## AIM OF THE EXERCISE
Below is a block of records: output all of them exactly and leave out the pictures.

## Rendered shape question records
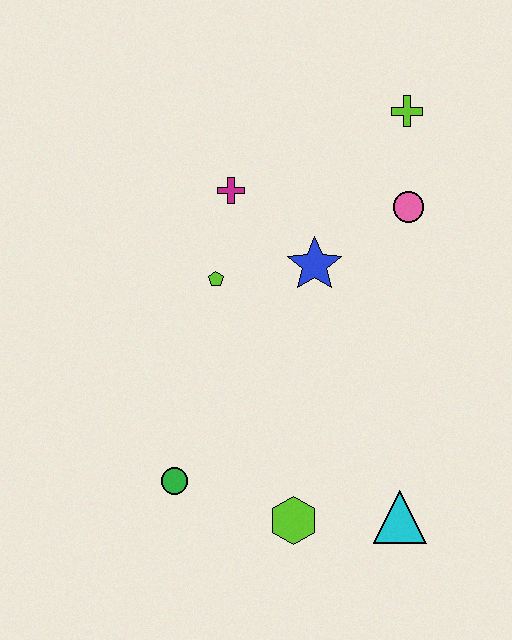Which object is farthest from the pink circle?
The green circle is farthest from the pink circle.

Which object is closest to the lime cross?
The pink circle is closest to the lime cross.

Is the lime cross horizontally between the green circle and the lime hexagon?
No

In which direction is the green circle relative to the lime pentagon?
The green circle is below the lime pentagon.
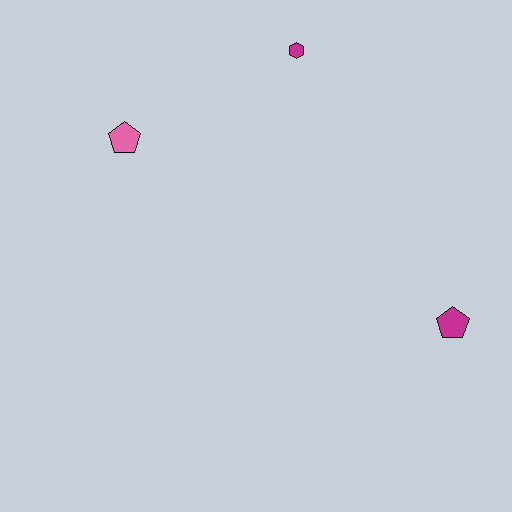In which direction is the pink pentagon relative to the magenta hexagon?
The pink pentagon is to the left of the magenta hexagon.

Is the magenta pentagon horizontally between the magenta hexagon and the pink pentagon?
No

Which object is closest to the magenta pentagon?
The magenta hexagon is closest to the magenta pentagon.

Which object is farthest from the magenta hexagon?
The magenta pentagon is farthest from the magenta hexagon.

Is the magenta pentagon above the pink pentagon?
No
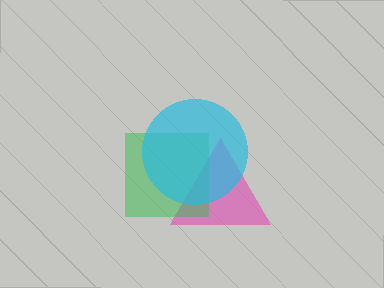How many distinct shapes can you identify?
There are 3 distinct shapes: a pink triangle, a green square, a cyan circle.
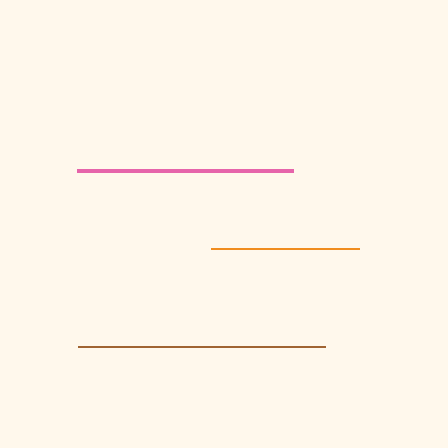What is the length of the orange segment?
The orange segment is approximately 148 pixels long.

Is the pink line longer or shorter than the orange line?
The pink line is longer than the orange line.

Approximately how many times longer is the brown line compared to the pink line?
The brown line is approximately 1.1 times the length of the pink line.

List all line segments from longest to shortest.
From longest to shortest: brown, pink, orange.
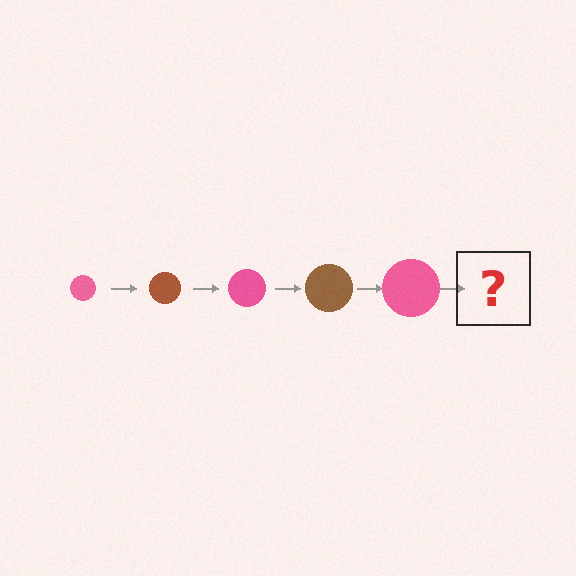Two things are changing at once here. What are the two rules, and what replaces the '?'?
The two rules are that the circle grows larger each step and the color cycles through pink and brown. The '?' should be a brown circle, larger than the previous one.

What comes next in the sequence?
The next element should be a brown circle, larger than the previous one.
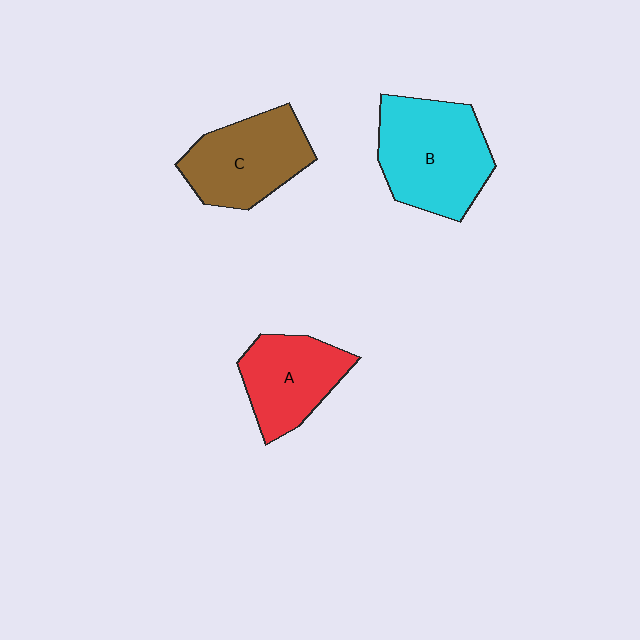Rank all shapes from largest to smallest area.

## TASK SOLUTION
Which object is farthest from the pink circle?
The green circle is farthest from the pink circle.

Which object is closest to the lime cross?
The pink circle is closest to the lime cross.

Is the lime cross horizontally between the green circle and the lime hexagon?
No

In which direction is the green circle relative to the lime pentagon?
The green circle is below the lime pentagon.
In which direction is the pink pentagon relative to the magenta hexagon?
The pink pentagon is to the left of the magenta hexagon.

Is the magenta pentagon horizontally between the magenta hexagon and the pink pentagon?
No

Which object is closest to the magenta pentagon?
The magenta hexagon is closest to the magenta pentagon.

Which object is farthest from the magenta hexagon?
The magenta pentagon is farthest from the magenta hexagon.

Is the magenta pentagon above the pink pentagon?
No
How many distinct shapes can you identify?
There are 3 distinct shapes: a pink triangle, a green square, a cyan circle.
What is the length of the orange segment?
The orange segment is approximately 148 pixels long.

Is the pink line longer or shorter than the orange line?
The pink line is longer than the orange line.

Approximately how many times longer is the brown line compared to the pink line?
The brown line is approximately 1.1 times the length of the pink line.

List all line segments from longest to shortest.
From longest to shortest: brown, pink, orange.
Two things are changing at once here. What are the two rules, and what replaces the '?'?
The two rules are that the circle grows larger each step and the color cycles through pink and brown. The '?' should be a brown circle, larger than the previous one.

What comes next in the sequence?
The next element should be a brown circle, larger than the previous one.
Rank all shapes from largest to smallest area.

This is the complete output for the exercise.